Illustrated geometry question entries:
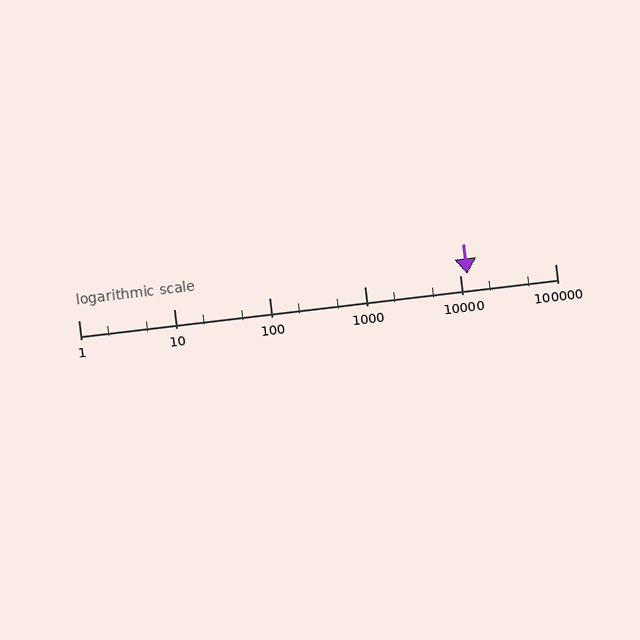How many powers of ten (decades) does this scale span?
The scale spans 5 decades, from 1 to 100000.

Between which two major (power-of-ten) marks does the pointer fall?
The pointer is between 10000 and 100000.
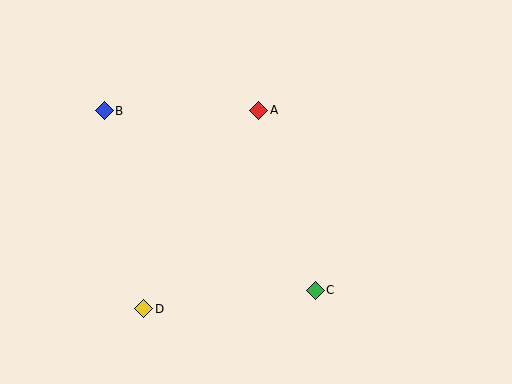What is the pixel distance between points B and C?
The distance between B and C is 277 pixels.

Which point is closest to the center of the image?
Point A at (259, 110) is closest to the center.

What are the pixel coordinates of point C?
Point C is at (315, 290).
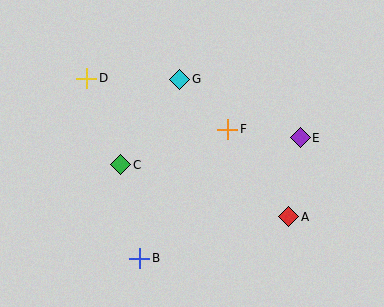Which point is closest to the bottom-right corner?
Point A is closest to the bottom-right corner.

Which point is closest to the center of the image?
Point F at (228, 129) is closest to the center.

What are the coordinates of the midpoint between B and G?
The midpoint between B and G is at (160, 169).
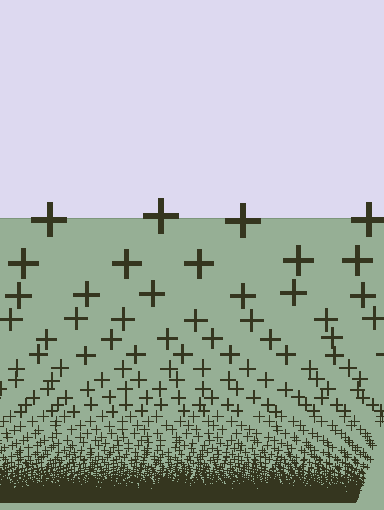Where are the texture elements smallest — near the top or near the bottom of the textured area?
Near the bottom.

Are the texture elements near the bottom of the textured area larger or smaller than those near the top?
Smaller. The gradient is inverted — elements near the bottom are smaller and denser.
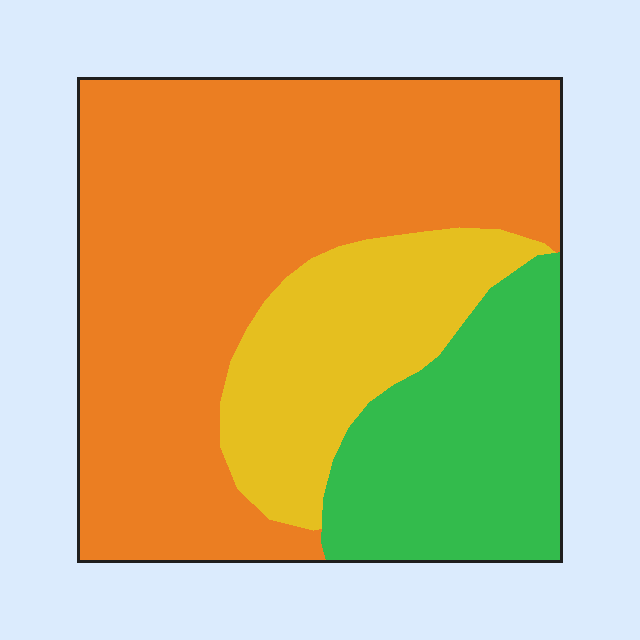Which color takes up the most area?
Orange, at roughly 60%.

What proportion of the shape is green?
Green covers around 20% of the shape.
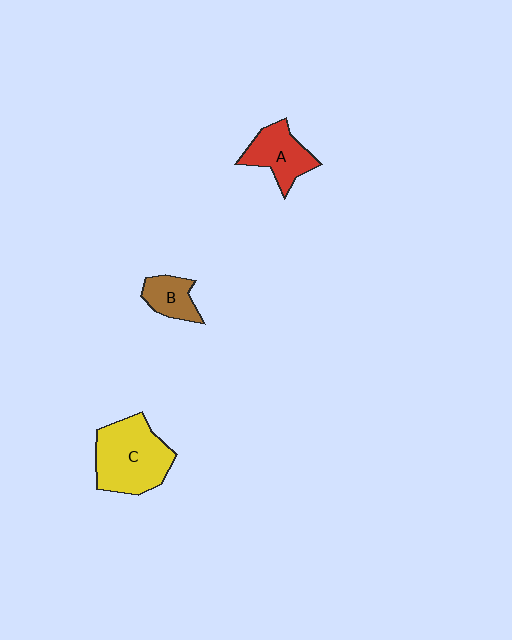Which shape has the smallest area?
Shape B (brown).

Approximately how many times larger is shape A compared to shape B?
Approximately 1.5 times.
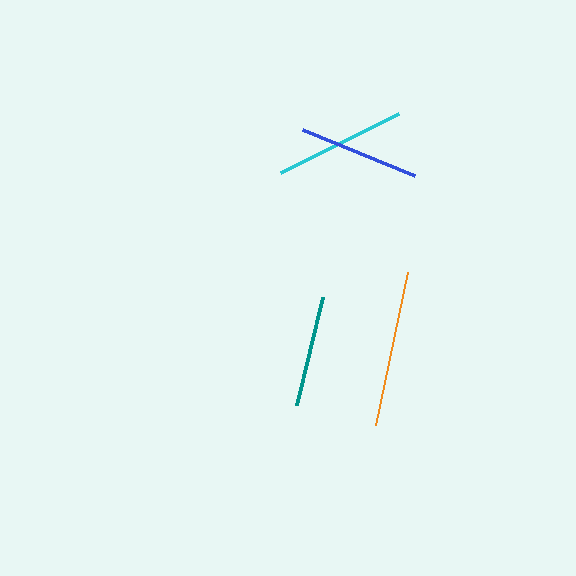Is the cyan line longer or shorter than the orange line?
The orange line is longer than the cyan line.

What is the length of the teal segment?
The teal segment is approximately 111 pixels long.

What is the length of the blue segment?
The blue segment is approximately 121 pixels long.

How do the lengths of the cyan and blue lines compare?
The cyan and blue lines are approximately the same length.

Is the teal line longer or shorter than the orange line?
...
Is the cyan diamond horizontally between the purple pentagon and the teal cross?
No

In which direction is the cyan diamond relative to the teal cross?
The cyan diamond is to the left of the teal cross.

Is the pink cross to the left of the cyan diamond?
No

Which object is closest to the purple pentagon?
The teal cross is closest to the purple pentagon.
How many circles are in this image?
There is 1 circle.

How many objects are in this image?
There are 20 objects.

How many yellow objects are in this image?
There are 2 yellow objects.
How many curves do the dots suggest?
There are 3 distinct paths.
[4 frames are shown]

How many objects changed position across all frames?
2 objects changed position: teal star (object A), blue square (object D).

* Description of the task: Without the pictures, give again only the lines beginning at the line that contains "Where are the" and stopping after the line that contains "Is the teal", exactly as written.

* Exercise result:
Where are the texture elements smallest — near the top or near the bottom of the textured area?
Near the bottom.

Are the texture elements near the bottom of the textured area larger or smaller than those near the top?
Smaller. The gradient is inverted — elements near the bottom are smaller and denser.
Which color takes up the most area?
Orange, at roughly 60%.

What proportion of the shape is green?
Green covers around 20% of the shape.
Which shape has the smallest area?
Shape B (brown).

Approximately how many times larger is shape A compared to shape B?
Approximately 1.5 times.
Is the cyan line longer or shorter than the orange line?
The orange line is longer than the cyan line.

What is the length of the teal segment?
The teal segment is approximately 111 pixels long.

What is the length of the blue segment?
The blue segment is approximately 121 pixels long.

How do the lengths of the cyan and blue lines compare?
The cyan and blue lines are approximately the same length.

Is the teal line longer or shorter than the orange line?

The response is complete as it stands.